■ **Objective**
Each record below is to be copied word for word, with pictures removed.
>> Begin
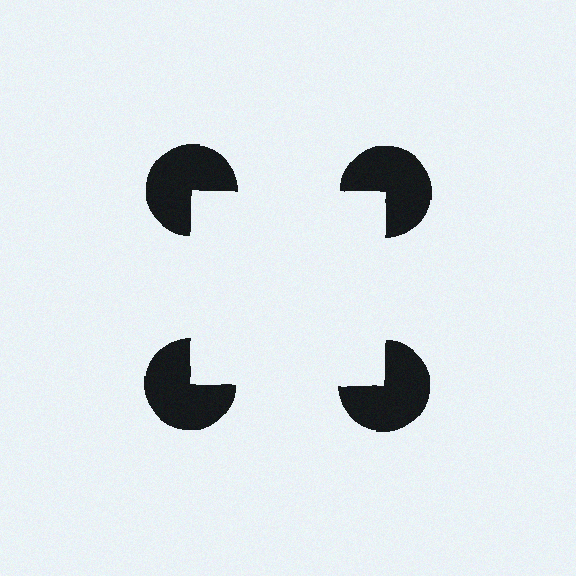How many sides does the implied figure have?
4 sides.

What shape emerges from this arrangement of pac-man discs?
An illusory square — its edges are inferred from the aligned wedge cuts in the pac-man discs, not physically drawn.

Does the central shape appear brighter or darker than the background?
It typically appears slightly brighter than the background, even though no actual brightness change is drawn.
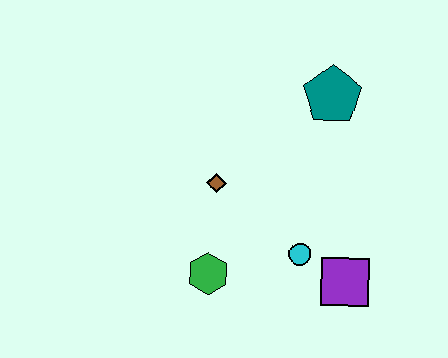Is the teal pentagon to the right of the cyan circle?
Yes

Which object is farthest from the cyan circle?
The teal pentagon is farthest from the cyan circle.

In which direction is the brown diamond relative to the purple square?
The brown diamond is to the left of the purple square.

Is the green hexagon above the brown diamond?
No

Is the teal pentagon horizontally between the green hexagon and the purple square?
Yes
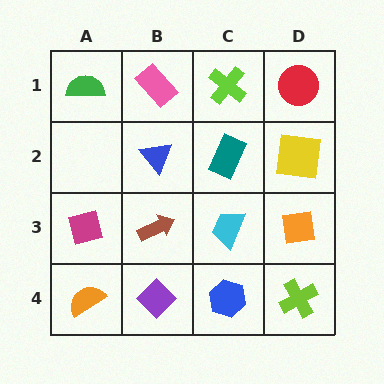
>> End
■ **The reply**
How many sides does the implied figure have?
4 sides.

What shape emerges from this arrangement of pac-man discs?
An illusory square — its edges are inferred from the aligned wedge cuts in the pac-man discs, not physically drawn.

Does the central shape appear brighter or darker than the background?
It typically appears slightly brighter than the background, even though no actual brightness change is drawn.
Is the teal pentagon to the right of the cyan circle?
Yes

Which object is farthest from the cyan circle?
The teal pentagon is farthest from the cyan circle.

In which direction is the brown diamond relative to the purple square?
The brown diamond is to the left of the purple square.

Is the green hexagon above the brown diamond?
No

Is the teal pentagon horizontally between the green hexagon and the purple square?
Yes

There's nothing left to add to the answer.